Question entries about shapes
-- Begin --

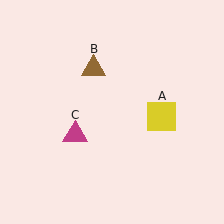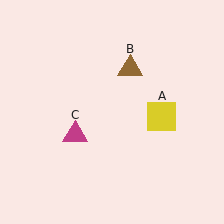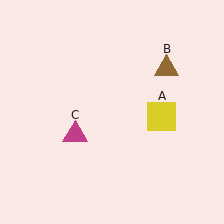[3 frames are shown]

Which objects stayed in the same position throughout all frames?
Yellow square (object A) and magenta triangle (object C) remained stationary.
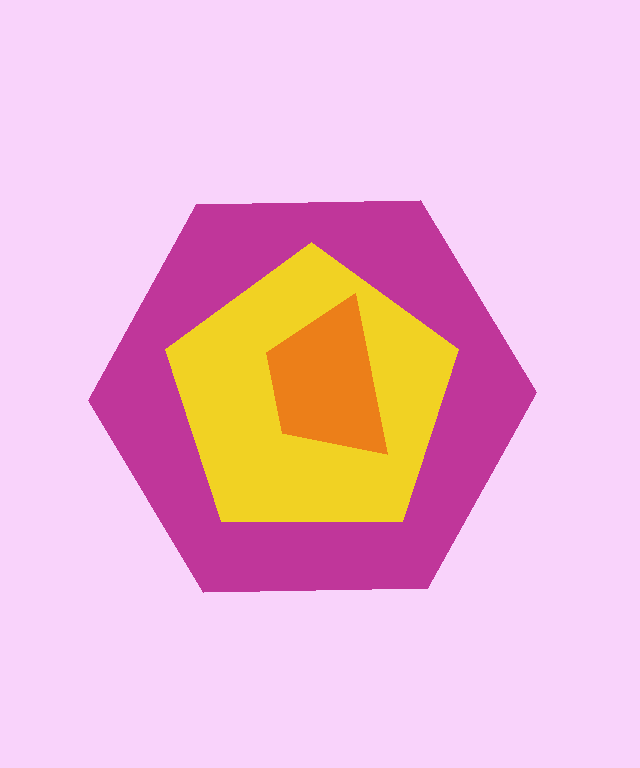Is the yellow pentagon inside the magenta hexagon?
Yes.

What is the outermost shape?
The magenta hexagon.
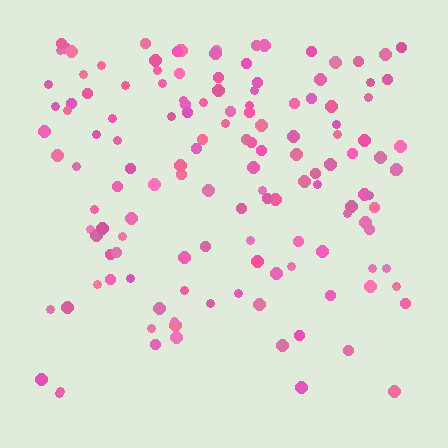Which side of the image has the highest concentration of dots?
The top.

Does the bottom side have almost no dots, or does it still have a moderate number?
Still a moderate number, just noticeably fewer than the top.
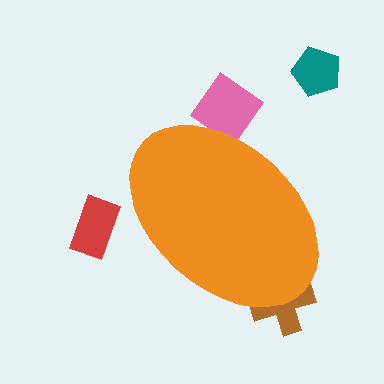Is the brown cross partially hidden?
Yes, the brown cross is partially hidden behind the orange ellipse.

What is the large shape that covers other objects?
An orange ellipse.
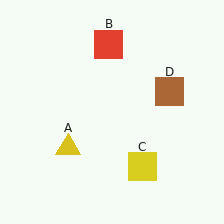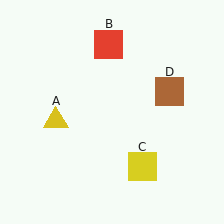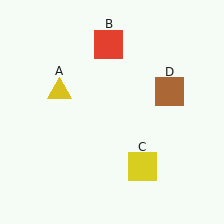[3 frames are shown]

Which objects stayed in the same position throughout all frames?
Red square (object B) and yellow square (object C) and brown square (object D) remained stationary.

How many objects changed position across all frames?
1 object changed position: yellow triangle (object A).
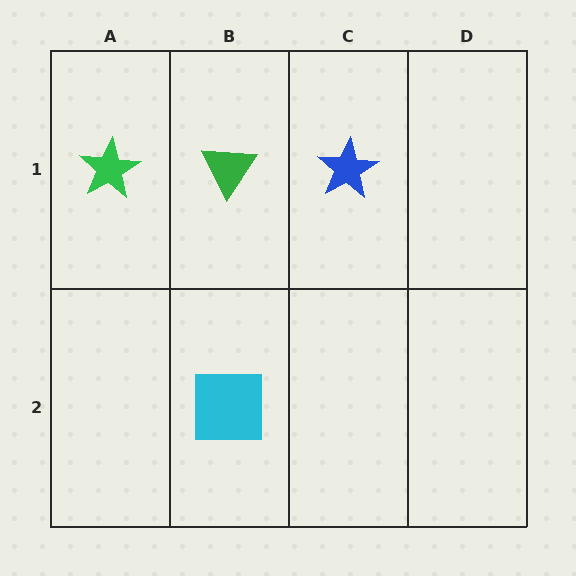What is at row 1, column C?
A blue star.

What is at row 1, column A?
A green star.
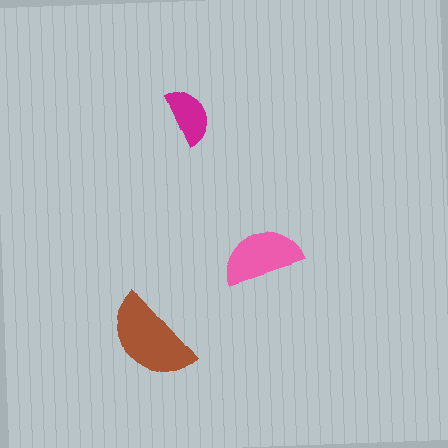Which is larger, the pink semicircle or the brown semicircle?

-- End --
-- Begin --

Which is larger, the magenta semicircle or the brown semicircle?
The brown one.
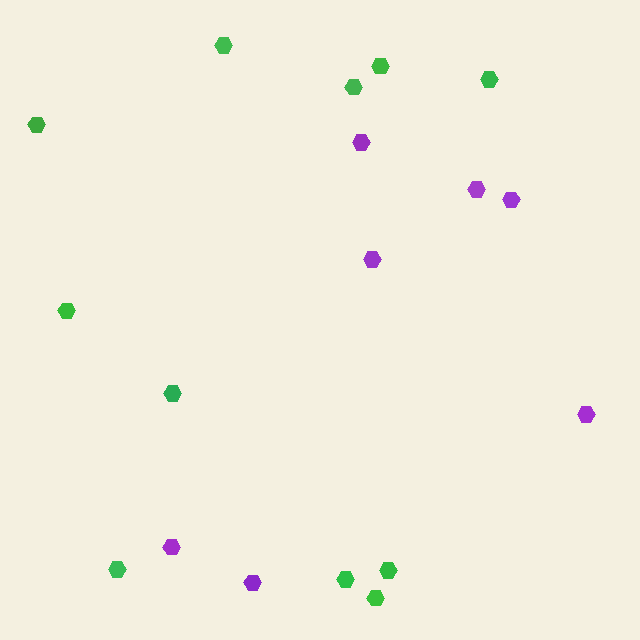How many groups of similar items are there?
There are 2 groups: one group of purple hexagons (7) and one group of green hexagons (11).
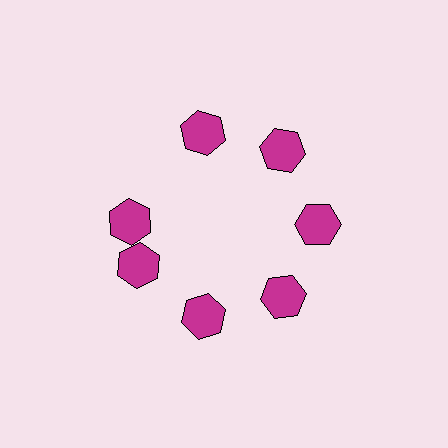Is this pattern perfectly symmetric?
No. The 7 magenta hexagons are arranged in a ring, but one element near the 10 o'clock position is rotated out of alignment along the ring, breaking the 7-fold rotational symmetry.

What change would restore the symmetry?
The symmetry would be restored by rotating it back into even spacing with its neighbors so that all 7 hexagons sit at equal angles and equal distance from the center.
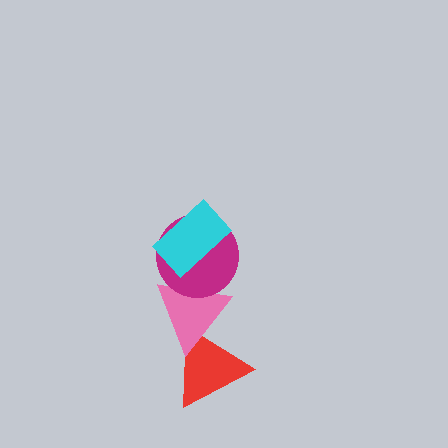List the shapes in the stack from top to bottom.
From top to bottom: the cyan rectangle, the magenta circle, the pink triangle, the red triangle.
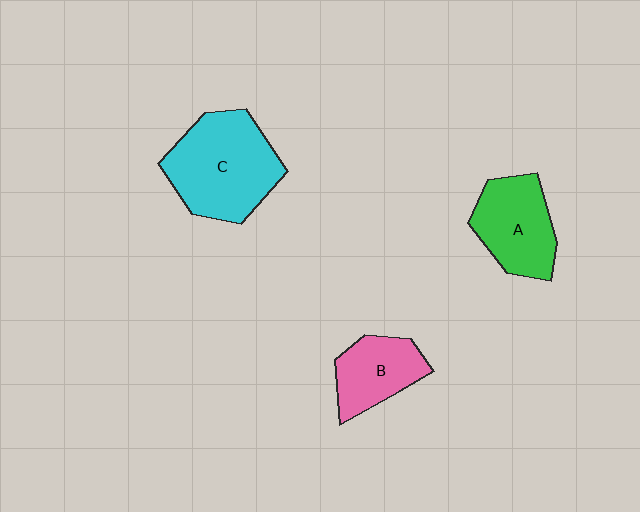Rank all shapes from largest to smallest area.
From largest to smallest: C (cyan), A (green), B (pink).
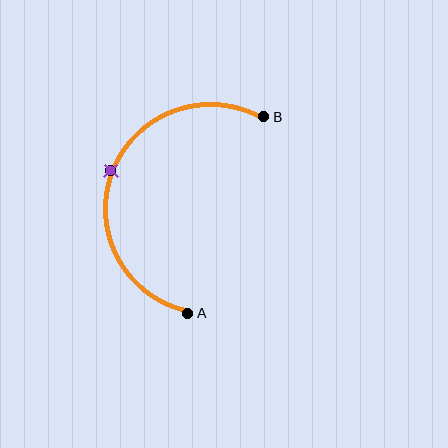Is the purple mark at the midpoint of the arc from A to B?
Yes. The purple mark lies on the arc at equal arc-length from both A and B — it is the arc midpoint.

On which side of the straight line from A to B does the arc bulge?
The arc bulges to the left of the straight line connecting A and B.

-- End --

### WORK TO BE COMPLETED
Copy, exactly as they stand, the lines from the one that holds "Does the bottom" to the one that holds "Which is larger, the pink", both included, and drop every picture.

### RESPONSE TO THE EXERCISE
Does the bottom side have almost no dots, or does it still have a moderate number?
Still a moderate number, just noticeably fewer than the top.
Is the brown cross partially hidden?
Yes, the brown cross is partially hidden behind the orange ellipse.

What is the large shape that covers other objects?
An orange ellipse.
[3 frames are shown]

Which objects stayed in the same position throughout all frames?
Red square (object B) and yellow square (object C) and brown square (object D) remained stationary.

How many objects changed position across all frames?
1 object changed position: yellow triangle (object A).
What is at row 1, column C?
A blue star.

What is at row 1, column A?
A green star.
Which is larger, the pink semicircle or the brown semicircle?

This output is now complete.